_TO BE DONE_: Could you repeat the records below exactly, leaving out any pictures?

=== DATA FOR THIS TASK ===

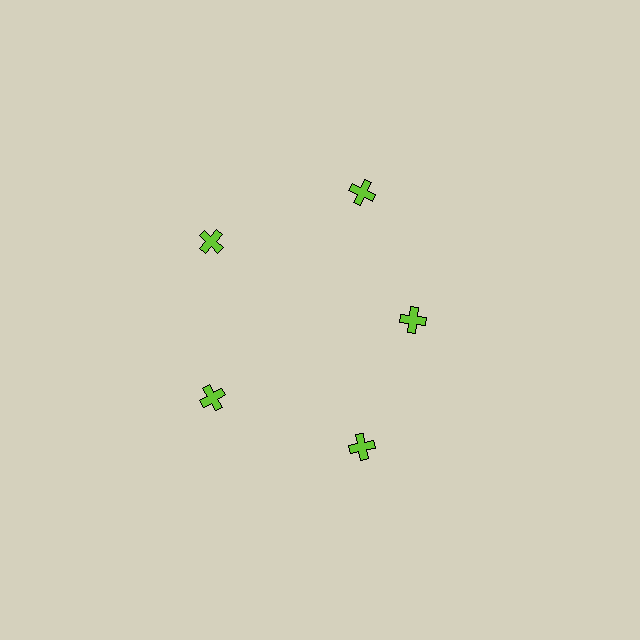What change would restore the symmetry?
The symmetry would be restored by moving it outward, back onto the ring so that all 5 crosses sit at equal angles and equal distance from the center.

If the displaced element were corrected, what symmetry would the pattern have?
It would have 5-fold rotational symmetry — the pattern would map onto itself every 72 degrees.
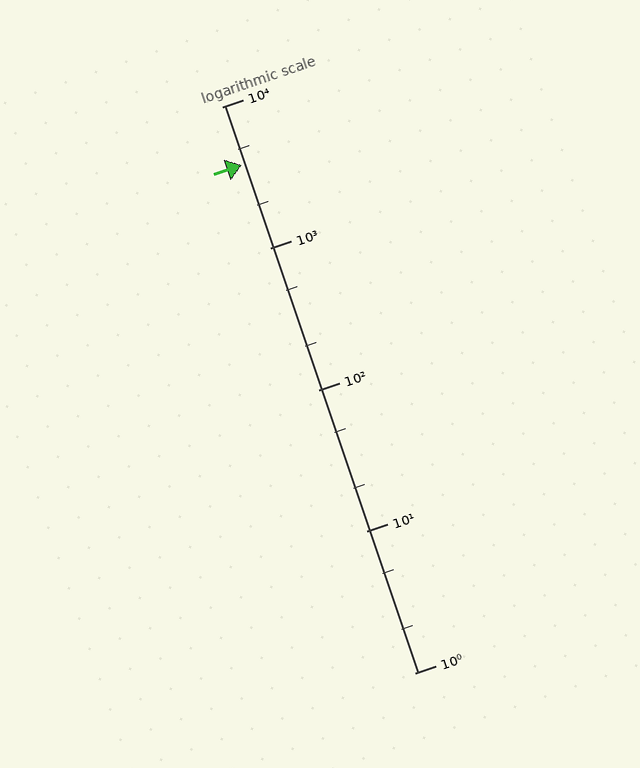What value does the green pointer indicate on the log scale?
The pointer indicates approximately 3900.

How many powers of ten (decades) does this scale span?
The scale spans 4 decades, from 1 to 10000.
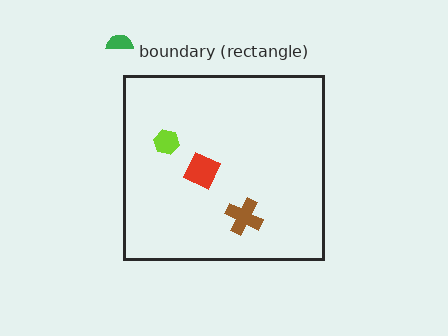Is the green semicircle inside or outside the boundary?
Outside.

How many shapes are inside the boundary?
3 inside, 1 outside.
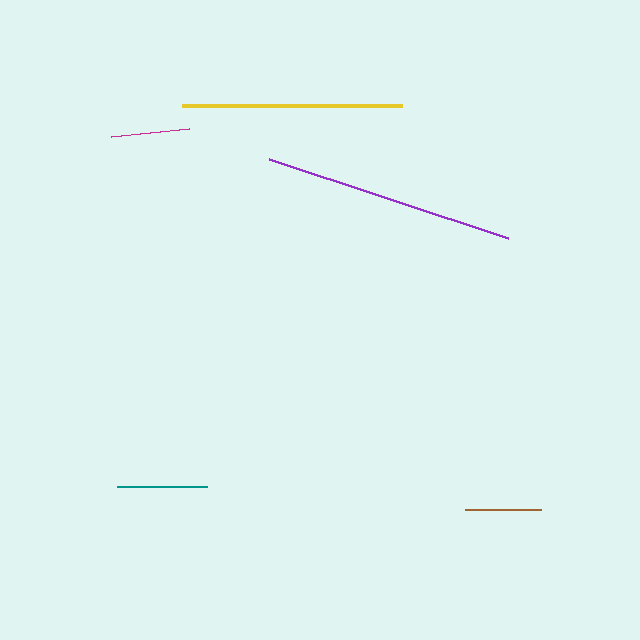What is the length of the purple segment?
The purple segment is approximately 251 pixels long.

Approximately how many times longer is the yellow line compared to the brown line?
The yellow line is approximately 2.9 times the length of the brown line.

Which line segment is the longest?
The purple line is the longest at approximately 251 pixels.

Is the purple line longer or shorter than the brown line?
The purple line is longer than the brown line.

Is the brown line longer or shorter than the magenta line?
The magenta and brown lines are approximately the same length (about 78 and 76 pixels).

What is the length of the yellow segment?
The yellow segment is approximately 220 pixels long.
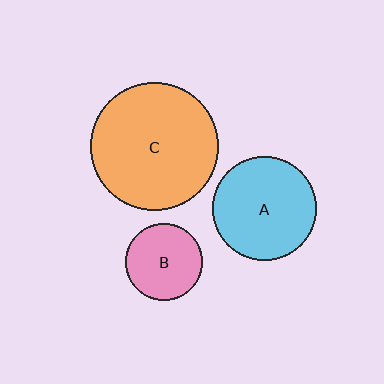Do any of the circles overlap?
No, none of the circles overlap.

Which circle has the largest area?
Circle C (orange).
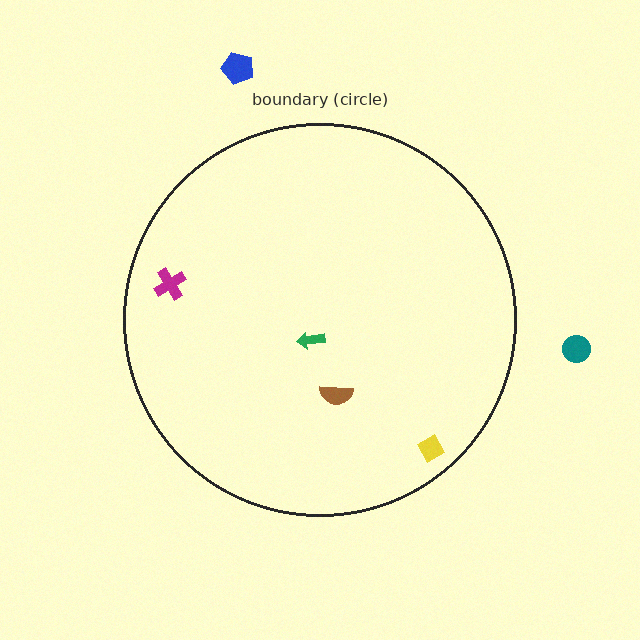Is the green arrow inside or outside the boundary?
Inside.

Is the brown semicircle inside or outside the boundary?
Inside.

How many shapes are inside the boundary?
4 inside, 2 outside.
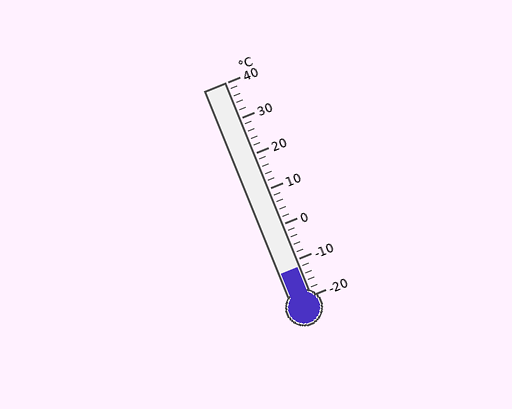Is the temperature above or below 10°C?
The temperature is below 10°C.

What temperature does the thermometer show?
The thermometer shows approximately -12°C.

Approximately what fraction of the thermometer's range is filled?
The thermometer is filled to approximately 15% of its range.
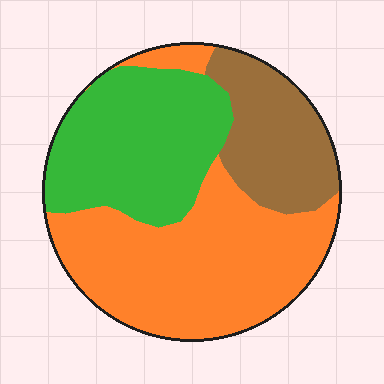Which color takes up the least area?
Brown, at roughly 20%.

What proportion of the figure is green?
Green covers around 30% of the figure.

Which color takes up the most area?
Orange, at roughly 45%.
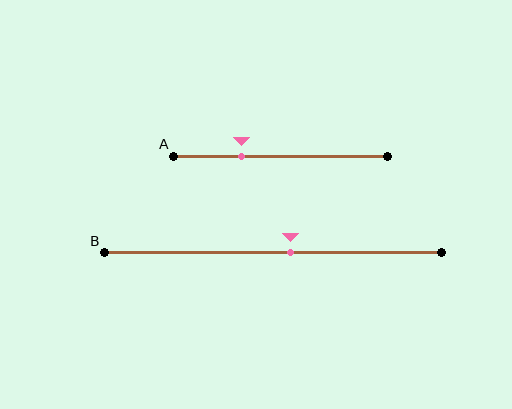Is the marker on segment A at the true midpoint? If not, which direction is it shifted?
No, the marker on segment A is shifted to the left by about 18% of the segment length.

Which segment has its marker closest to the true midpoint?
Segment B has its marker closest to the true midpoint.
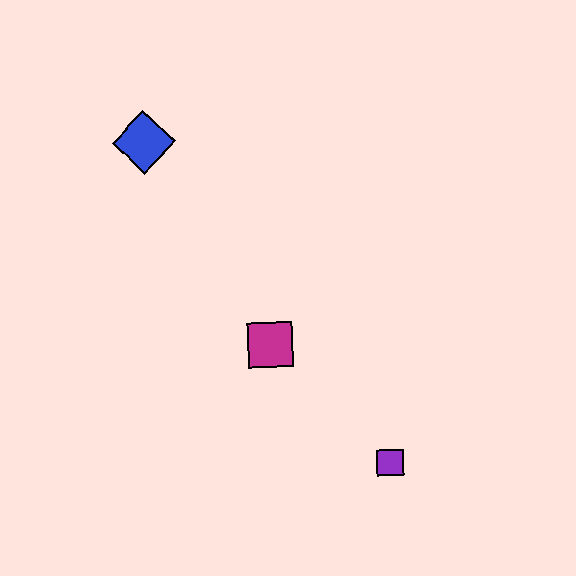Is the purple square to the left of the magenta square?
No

===

_COMPLETED TASK_:
What change would restore the symmetry?
The symmetry would be restored by moving it outward, back onto the ring so that all 5 crosses sit at equal angles and equal distance from the center.

If the displaced element were corrected, what symmetry would the pattern have?
It would have 5-fold rotational symmetry — the pattern would map onto itself every 72 degrees.
What value does the green pointer indicate on the log scale?
The pointer indicates approximately 3900.

How many powers of ten (decades) does this scale span?
The scale spans 4 decades, from 1 to 10000.
Is the green semicircle inside or outside the boundary?
Outside.

How many shapes are inside the boundary?
3 inside, 1 outside.
What is the length of the purple segment?
The purple segment is approximately 251 pixels long.

Approximately how many times longer is the yellow line compared to the brown line?
The yellow line is approximately 2.9 times the length of the brown line.

Which line segment is the longest?
The purple line is the longest at approximately 251 pixels.

Is the purple line longer or shorter than the brown line?
The purple line is longer than the brown line.

Is the brown line longer or shorter than the magenta line?
The magenta and brown lines are approximately the same length (about 78 and 76 pixels).

What is the length of the yellow segment?
The yellow segment is approximately 220 pixels long.
Do any of the circles overlap?
No, none of the circles overlap.

Which circle has the largest area?
Circle C (orange).
Is the green arrow inside or outside the boundary?
Inside.

Is the brown semicircle inside or outside the boundary?
Inside.

How many shapes are inside the boundary?
4 inside, 2 outside.
Is the temperature above or below 10°C?
The temperature is below 10°C.

What temperature does the thermometer show?
The thermometer shows approximately -12°C.

Approximately what fraction of the thermometer's range is filled?
The thermometer is filled to approximately 15% of its range.
Which color takes up the least area?
Brown, at roughly 20%.

What proportion of the figure is green?
Green covers around 30% of the figure.

Which color takes up the most area?
Orange, at roughly 45%.
Is the marker on segment A at the true midpoint? If not, which direction is it shifted?
No, the marker on segment A is shifted to the left by about 18% of the segment length.

Which segment has its marker closest to the true midpoint?
Segment B has its marker closest to the true midpoint.
Is the purple square to the left of the magenta square?
No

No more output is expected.